-- SUPPLIED RECORDS --

↓↓↓

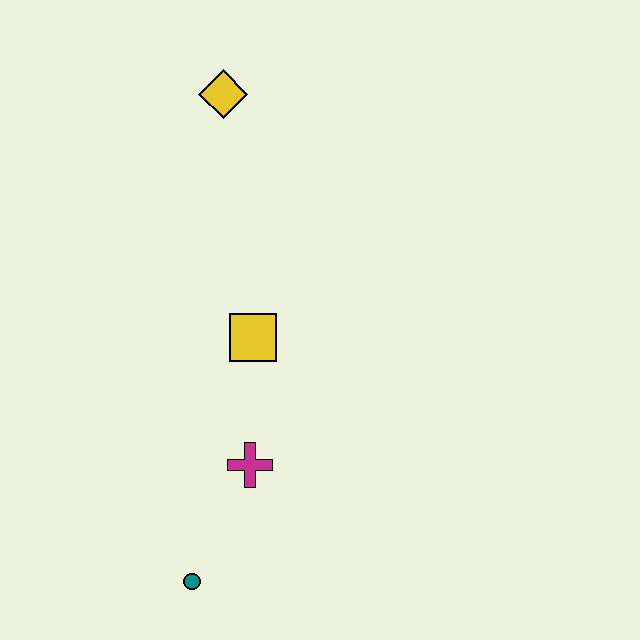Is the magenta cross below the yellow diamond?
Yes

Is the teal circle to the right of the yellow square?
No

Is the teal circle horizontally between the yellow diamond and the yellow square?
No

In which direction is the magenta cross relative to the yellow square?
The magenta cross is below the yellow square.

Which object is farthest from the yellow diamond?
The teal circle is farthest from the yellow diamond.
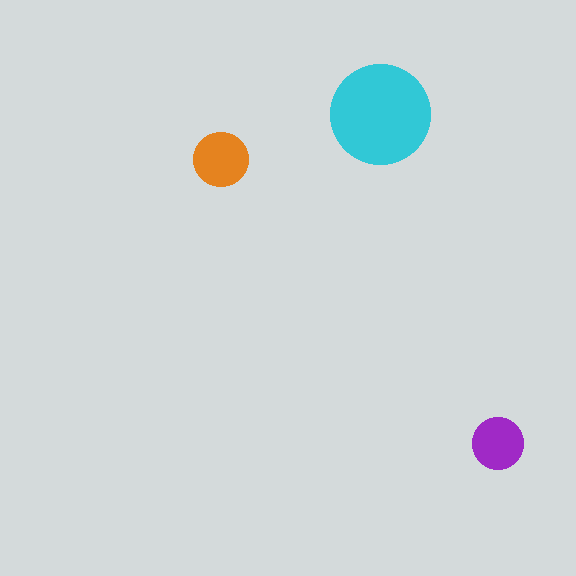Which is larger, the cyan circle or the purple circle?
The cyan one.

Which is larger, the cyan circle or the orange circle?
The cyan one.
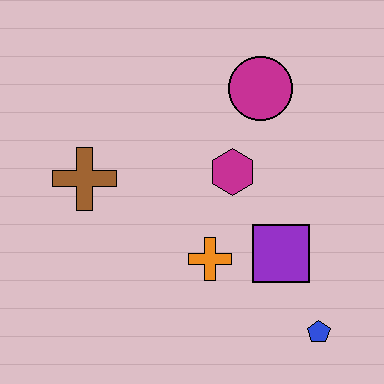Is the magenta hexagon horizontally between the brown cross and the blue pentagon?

↑↑↑
↓↓↓

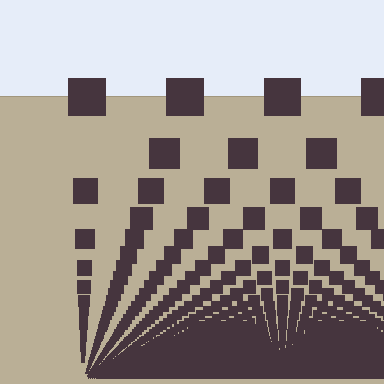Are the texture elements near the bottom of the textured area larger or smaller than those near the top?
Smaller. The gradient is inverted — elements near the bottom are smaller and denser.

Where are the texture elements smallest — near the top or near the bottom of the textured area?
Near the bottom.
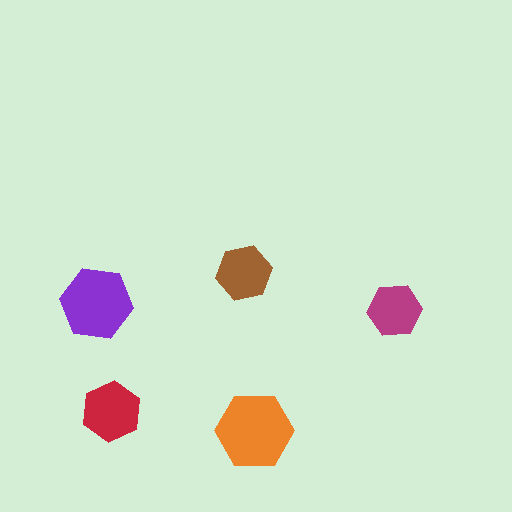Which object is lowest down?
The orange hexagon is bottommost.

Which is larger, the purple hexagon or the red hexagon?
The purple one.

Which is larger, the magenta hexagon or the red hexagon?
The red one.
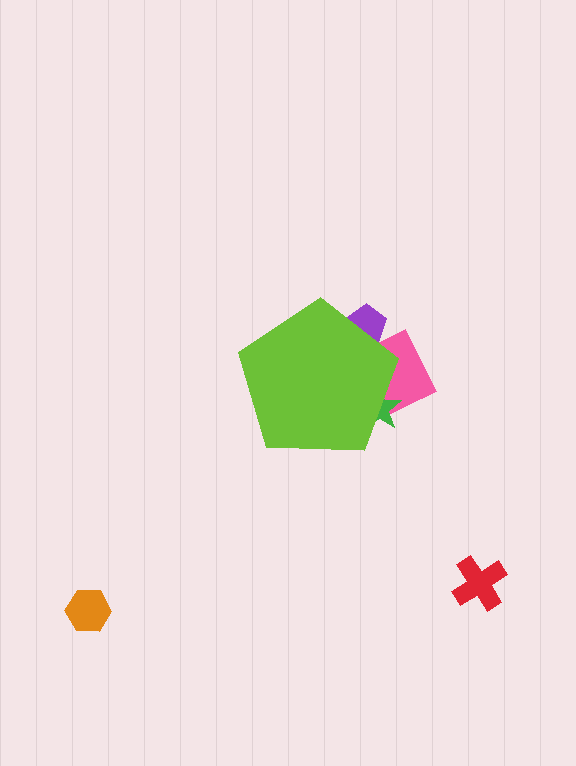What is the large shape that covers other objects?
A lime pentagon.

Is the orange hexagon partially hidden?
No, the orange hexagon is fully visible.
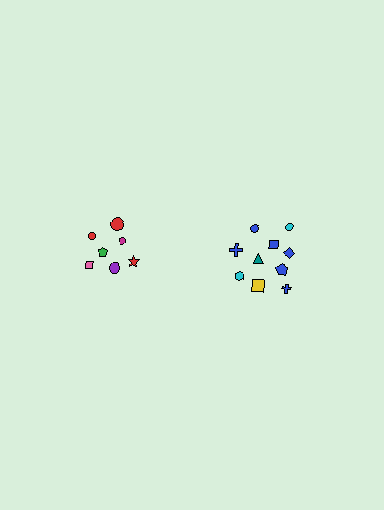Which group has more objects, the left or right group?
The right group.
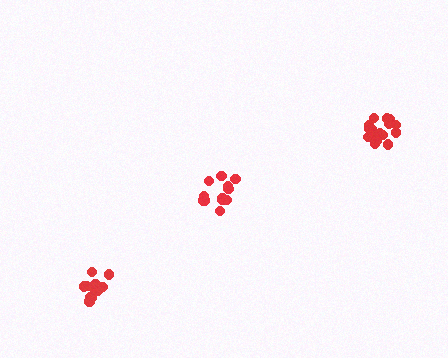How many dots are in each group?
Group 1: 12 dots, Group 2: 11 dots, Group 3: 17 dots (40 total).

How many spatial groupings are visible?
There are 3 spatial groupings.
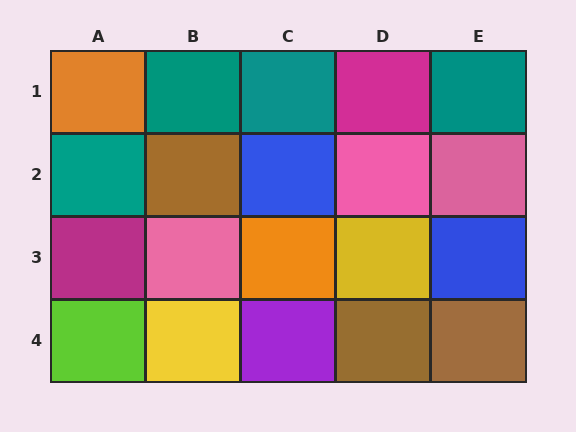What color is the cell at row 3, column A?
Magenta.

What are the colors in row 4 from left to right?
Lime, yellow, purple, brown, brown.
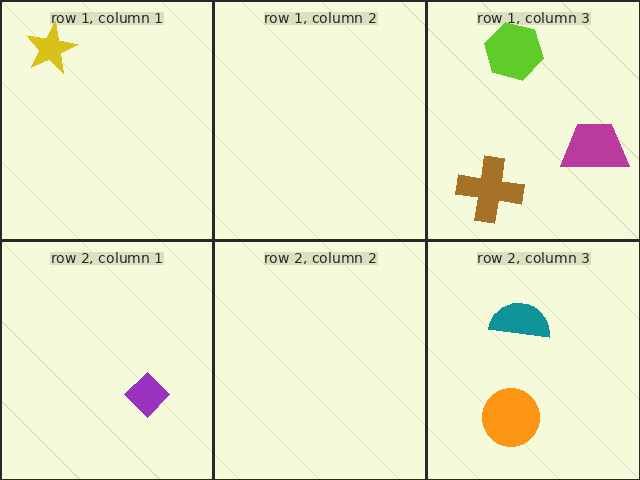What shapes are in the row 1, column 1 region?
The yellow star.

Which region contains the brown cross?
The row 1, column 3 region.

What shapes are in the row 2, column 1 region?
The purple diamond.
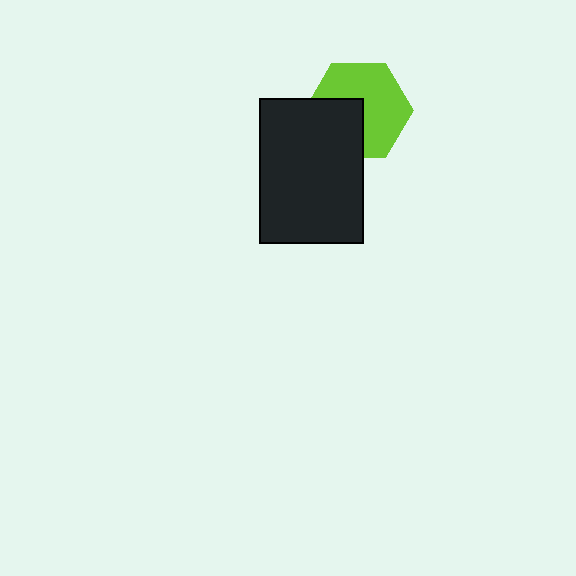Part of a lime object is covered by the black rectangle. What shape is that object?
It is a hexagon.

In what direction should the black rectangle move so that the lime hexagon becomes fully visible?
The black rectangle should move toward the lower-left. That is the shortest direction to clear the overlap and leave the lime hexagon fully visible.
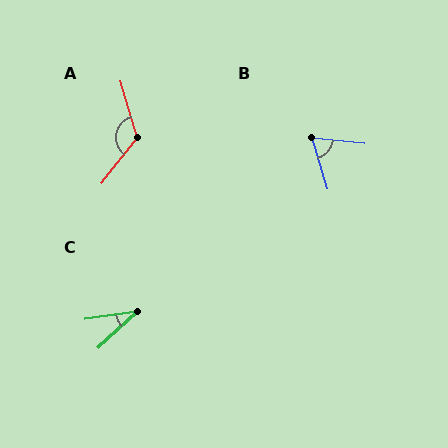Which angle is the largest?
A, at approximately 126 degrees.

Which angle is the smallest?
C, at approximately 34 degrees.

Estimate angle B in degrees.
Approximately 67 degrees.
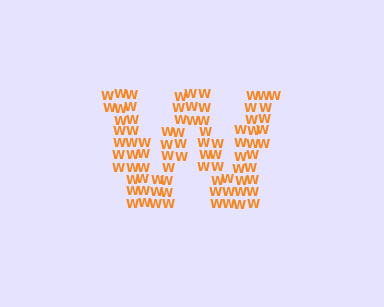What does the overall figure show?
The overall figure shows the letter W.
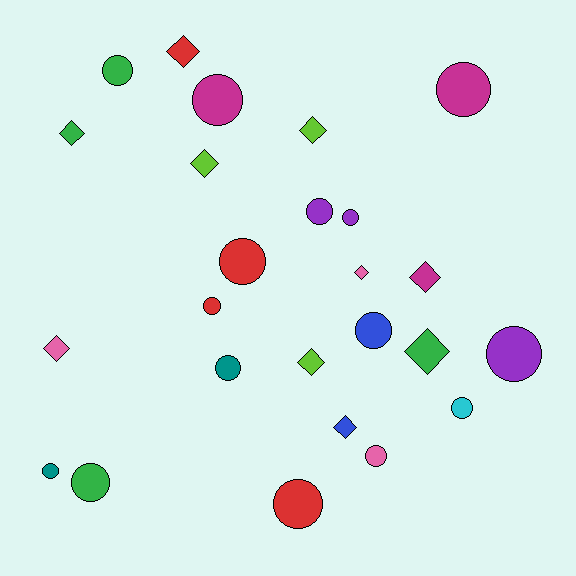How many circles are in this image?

↑↑↑

The lines to reproduce run from the one above containing "Which is larger, the magenta" through the one containing "How many circles are in this image?". Copy them exactly and leave out all pictures.

-- OUTPUT OF THE EXERCISE --
Which is larger, the magenta hexagon or the red hexagon?
The red one.
What is the large shape that covers other objects?
A lime pentagon.

Is the orange hexagon partially hidden?
No, the orange hexagon is fully visible.
Which group has more objects, the left or right group?
The right group.
How many dots are in each group?
Group 1: 12 dots, Group 2: 11 dots, Group 3: 17 dots (40 total).

How many spatial groupings are visible?
There are 3 spatial groupings.
What color is the cell at row 3, column A?
Magenta.

What are the colors in row 4 from left to right?
Lime, yellow, purple, brown, brown.
What shapes are in the row 1, column 1 region?
The yellow star.

Which region contains the brown cross?
The row 1, column 3 region.

What shapes are in the row 2, column 1 region?
The purple diamond.
Part of a lime object is covered by the black rectangle. What shape is that object?
It is a hexagon.

In what direction should the black rectangle move so that the lime hexagon becomes fully visible?
The black rectangle should move toward the lower-left. That is the shortest direction to clear the overlap and leave the lime hexagon fully visible.
Which angle is the largest?
A, at approximately 126 degrees.

Which angle is the smallest?
C, at approximately 34 degrees.

Estimate angle B in degrees.
Approximately 67 degrees.
What does the overall figure show?
The overall figure shows the letter W.
How many circles are in this image?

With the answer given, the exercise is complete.